#### Exercise description
Write out each line word for word. Drop pictures.

#### Listed records
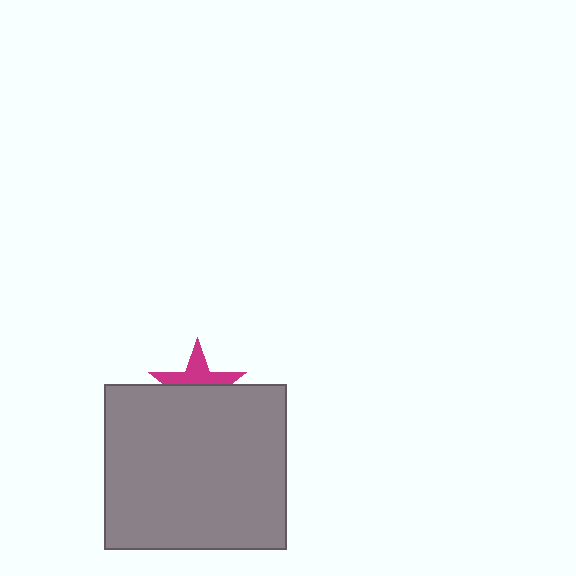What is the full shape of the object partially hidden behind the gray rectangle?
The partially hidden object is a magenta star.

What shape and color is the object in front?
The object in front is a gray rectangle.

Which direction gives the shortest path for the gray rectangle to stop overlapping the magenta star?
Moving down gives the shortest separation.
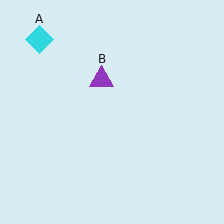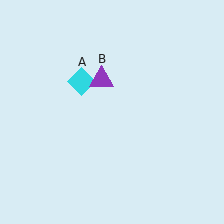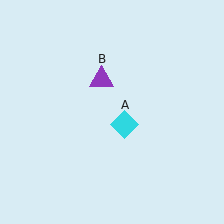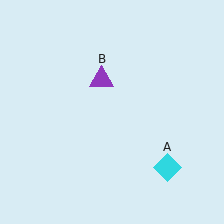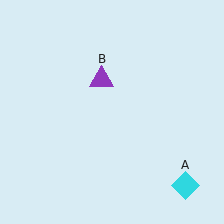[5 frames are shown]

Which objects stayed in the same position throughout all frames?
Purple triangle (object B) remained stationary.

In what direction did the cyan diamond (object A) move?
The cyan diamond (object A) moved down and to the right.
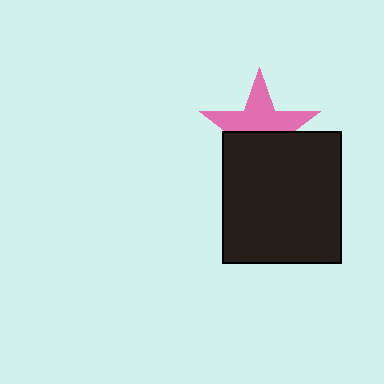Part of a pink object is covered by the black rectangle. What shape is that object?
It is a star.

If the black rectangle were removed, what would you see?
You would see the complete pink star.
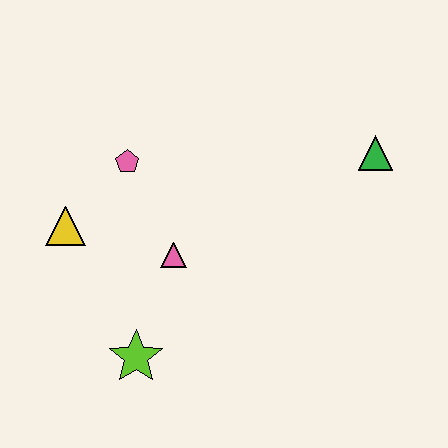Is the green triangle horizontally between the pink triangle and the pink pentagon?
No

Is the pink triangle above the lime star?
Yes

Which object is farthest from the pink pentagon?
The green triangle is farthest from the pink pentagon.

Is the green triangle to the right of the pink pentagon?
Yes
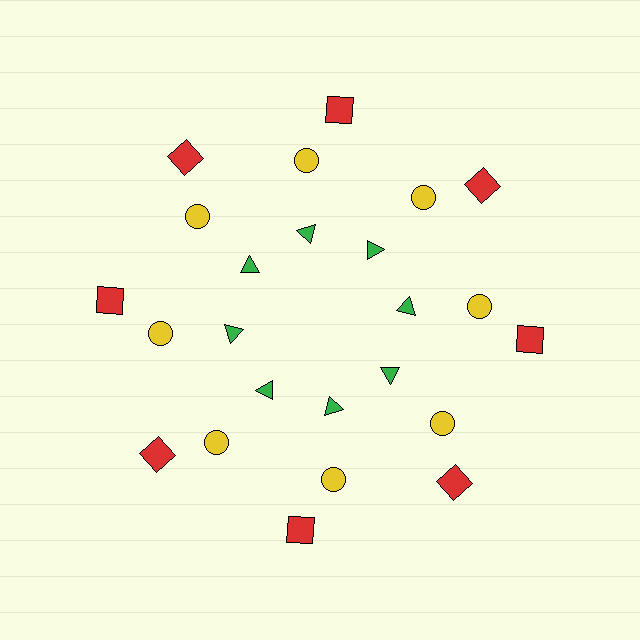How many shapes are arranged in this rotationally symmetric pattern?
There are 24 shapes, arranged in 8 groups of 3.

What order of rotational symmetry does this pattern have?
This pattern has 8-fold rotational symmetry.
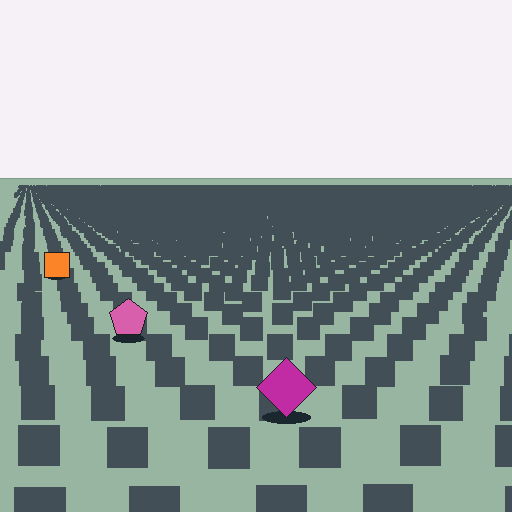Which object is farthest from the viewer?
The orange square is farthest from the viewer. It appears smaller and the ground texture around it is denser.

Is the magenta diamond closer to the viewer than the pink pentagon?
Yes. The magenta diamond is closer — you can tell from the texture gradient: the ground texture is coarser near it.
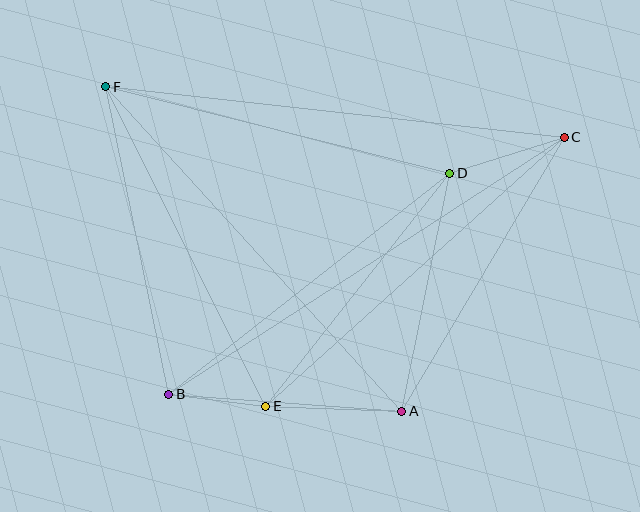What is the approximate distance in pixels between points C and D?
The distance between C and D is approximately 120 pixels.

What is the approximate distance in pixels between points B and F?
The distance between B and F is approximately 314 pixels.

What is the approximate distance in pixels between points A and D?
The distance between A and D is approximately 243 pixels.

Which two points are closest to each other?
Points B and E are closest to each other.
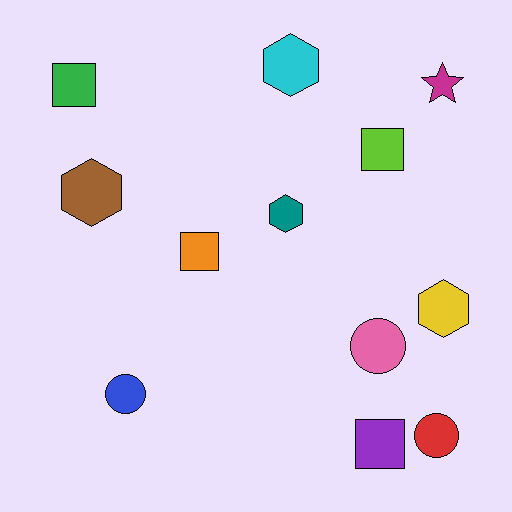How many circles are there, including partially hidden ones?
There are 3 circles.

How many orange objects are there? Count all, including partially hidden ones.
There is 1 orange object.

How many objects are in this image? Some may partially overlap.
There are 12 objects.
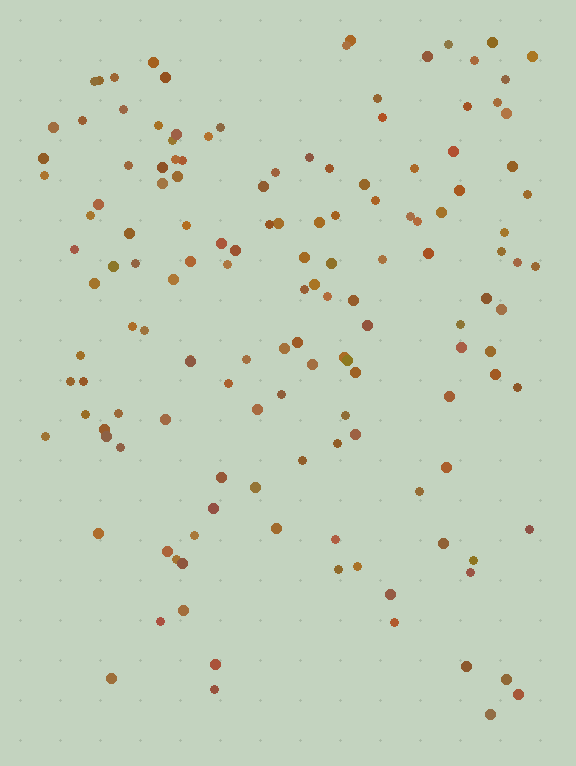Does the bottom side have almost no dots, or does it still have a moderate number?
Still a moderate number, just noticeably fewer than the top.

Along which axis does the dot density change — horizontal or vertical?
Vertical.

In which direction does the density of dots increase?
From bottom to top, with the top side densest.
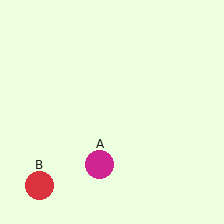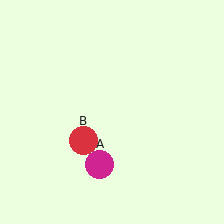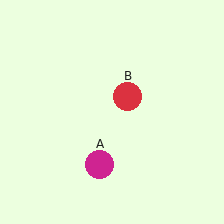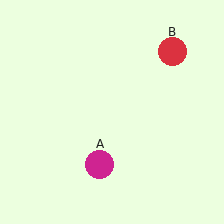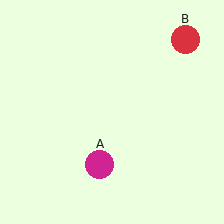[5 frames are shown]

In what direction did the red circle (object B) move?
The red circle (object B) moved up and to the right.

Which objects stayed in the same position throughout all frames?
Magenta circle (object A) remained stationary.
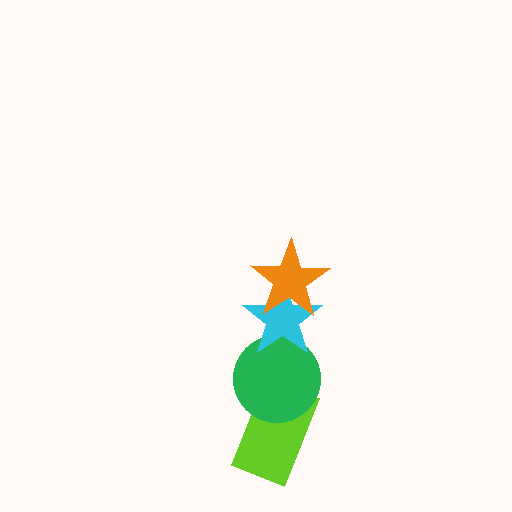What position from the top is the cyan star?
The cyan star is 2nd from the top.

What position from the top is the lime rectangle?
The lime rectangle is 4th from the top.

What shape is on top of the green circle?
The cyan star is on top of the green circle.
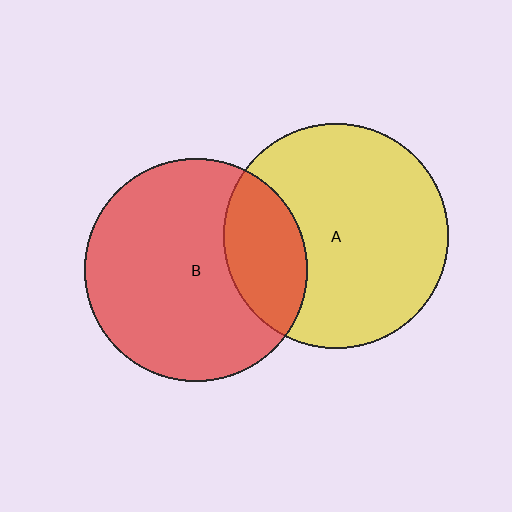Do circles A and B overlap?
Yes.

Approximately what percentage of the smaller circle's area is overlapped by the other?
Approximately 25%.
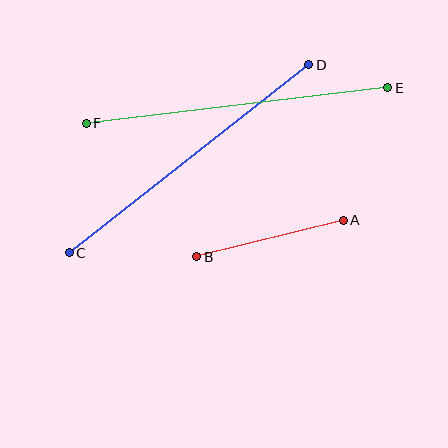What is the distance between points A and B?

#### Response to this exercise
What is the full shape of the object partially hidden behind the gray rectangle?
The partially hidden object is a magenta star.

What shape and color is the object in front?
The object in front is a gray rectangle.

Which direction gives the shortest path for the gray rectangle to stop overlapping the magenta star?
Moving down gives the shortest separation.
[5 frames are shown]

Which objects stayed in the same position throughout all frames?
Purple triangle (object B) remained stationary.

In what direction did the cyan diamond (object A) move?
The cyan diamond (object A) moved down and to the right.
Part of a pink object is covered by the black rectangle. What shape is that object?
It is a star.

If the black rectangle were removed, what would you see?
You would see the complete pink star.
Is the green triangle horizontally between the pink triangle and the pink pentagon?
No

Is the pink triangle above the lime star?
Yes

Which object is farthest from the pink pentagon?
The green triangle is farthest from the pink pentagon.

Is the green triangle to the right of the pink pentagon?
Yes
How many shapes are arranged in this rotationally symmetric pattern?
There are 24 shapes, arranged in 8 groups of 3.

What order of rotational symmetry does this pattern have?
This pattern has 8-fold rotational symmetry.
Which object is farthest from the viewer?
The orange square is farthest from the viewer. It appears smaller and the ground texture around it is denser.

Is the magenta diamond closer to the viewer than the pink pentagon?
Yes. The magenta diamond is closer — you can tell from the texture gradient: the ground texture is coarser near it.
What is the approximate distance in pixels between points C and D?
The distance between C and D is approximately 120 pixels.

What is the approximate distance in pixels between points B and F?
The distance between B and F is approximately 314 pixels.

What is the approximate distance in pixels between points A and D?
The distance between A and D is approximately 243 pixels.

Which two points are closest to each other?
Points B and E are closest to each other.
How many circles are there, including partially hidden ones?
There are 3 circles.

How many orange objects are there? Count all, including partially hidden ones.
There is 1 orange object.

How many objects are in this image? Some may partially overlap.
There are 12 objects.
Does the bottom side have almost no dots, or does it still have a moderate number?
Still a moderate number, just noticeably fewer than the top.

Along which axis does the dot density change — horizontal or vertical?
Vertical.

In which direction does the density of dots increase?
From bottom to top, with the top side densest.
[5 frames are shown]

In what direction did the red circle (object B) move?
The red circle (object B) moved up and to the right.

Which objects stayed in the same position throughout all frames?
Magenta circle (object A) remained stationary.
What position from the top is the cyan star?
The cyan star is 2nd from the top.

What position from the top is the lime rectangle?
The lime rectangle is 4th from the top.

What shape is on top of the green circle?
The cyan star is on top of the green circle.
Do circles A and B overlap?
Yes.

Approximately what percentage of the smaller circle's area is overlapped by the other?
Approximately 25%.
What is the distance between points A and B?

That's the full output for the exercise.